## Work task
The expected output is every record below, transcribed exactly, with the pictures left out.
[Opening Records provided section]
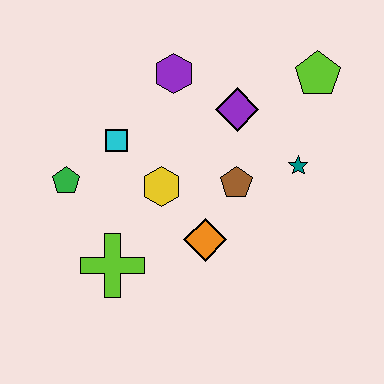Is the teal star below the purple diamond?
Yes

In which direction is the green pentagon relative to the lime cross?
The green pentagon is above the lime cross.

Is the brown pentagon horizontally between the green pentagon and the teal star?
Yes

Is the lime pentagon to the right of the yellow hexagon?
Yes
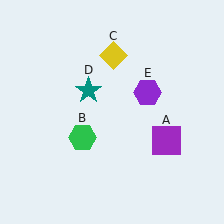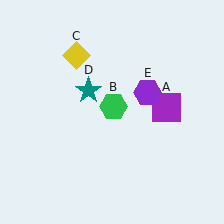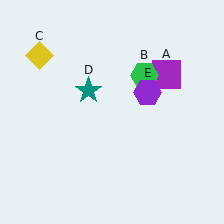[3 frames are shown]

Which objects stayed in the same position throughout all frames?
Teal star (object D) and purple hexagon (object E) remained stationary.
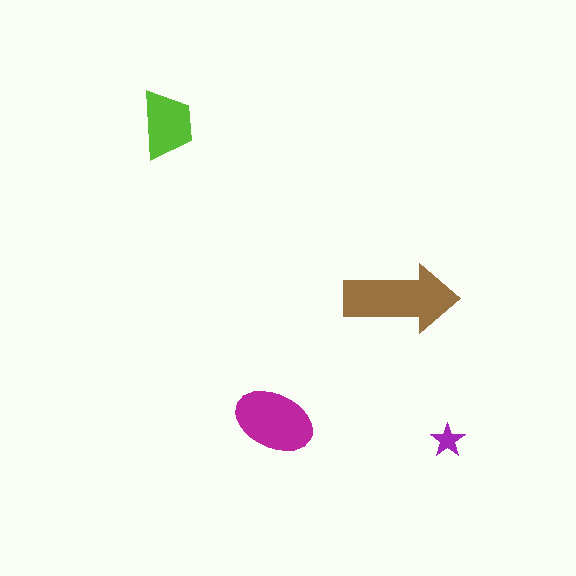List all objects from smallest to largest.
The purple star, the lime trapezoid, the magenta ellipse, the brown arrow.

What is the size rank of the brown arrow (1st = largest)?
1st.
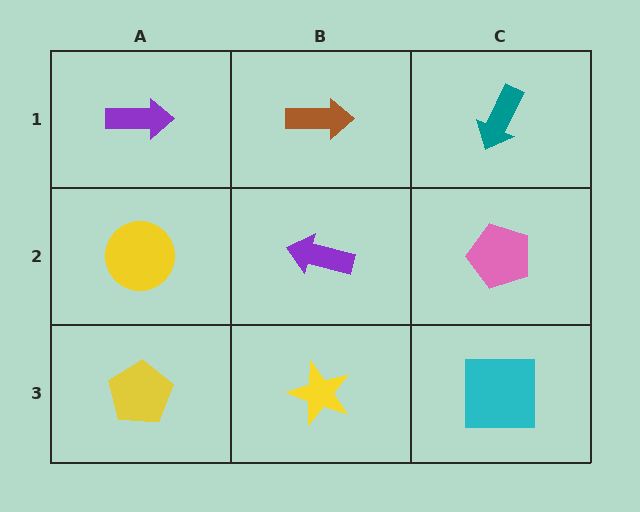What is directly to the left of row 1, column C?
A brown arrow.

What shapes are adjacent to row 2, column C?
A teal arrow (row 1, column C), a cyan square (row 3, column C), a purple arrow (row 2, column B).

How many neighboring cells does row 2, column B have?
4.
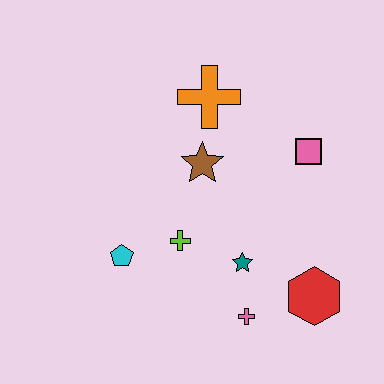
[Closing Records provided section]
## Exercise solution
Is the teal star below the purple diamond?
Yes

In which direction is the green pentagon relative to the lime cross?
The green pentagon is above the lime cross.

Is the brown pentagon horizontally between the green pentagon and the teal star?
Yes

Is the lime pentagon to the right of the yellow hexagon?
Yes
[3 frames are shown]

Which objects stayed in the same position throughout all frames?
Teal star (object D) and purple hexagon (object E) remained stationary.
List all objects from smallest to largest.
The purple star, the lime trapezoid, the magenta ellipse, the brown arrow.

What is the size rank of the brown arrow (1st = largest)?
1st.
What is directly to the left of row 1, column C?
A brown arrow.

What shapes are adjacent to row 2, column C?
A teal arrow (row 1, column C), a cyan square (row 3, column C), a purple arrow (row 2, column B).

How many neighboring cells does row 2, column B have?
4.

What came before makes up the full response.